Saved entries ->
>> begin

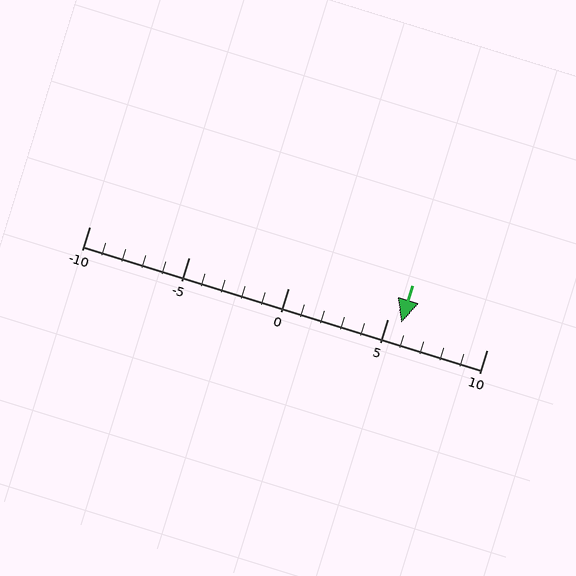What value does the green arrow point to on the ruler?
The green arrow points to approximately 6.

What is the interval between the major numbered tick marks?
The major tick marks are spaced 5 units apart.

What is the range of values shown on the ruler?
The ruler shows values from -10 to 10.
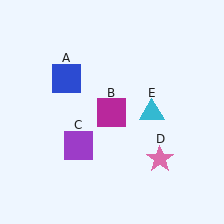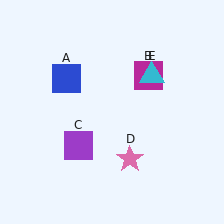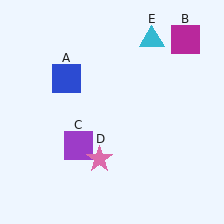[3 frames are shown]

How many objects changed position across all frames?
3 objects changed position: magenta square (object B), pink star (object D), cyan triangle (object E).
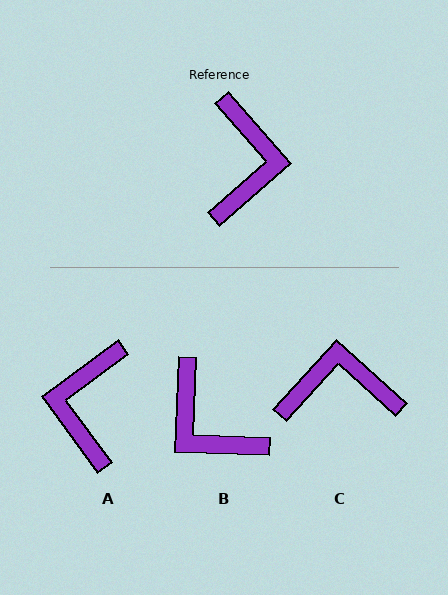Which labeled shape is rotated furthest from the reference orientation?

>> end

BRIEF ->
Copy every line of the data word for word, omitting the images.

WRITTEN ANSWER ->
What value does the green arrow point to on the ruler?
The green arrow points to approximately 6.

What is the interval between the major numbered tick marks?
The major tick marks are spaced 5 units apart.

What is the range of values shown on the ruler?
The ruler shows values from -10 to 10.
[3 frames are shown]

How many objects changed position across all frames?
3 objects changed position: magenta square (object B), pink star (object D), cyan triangle (object E).
Which labeled shape is rotated furthest from the reference orientation?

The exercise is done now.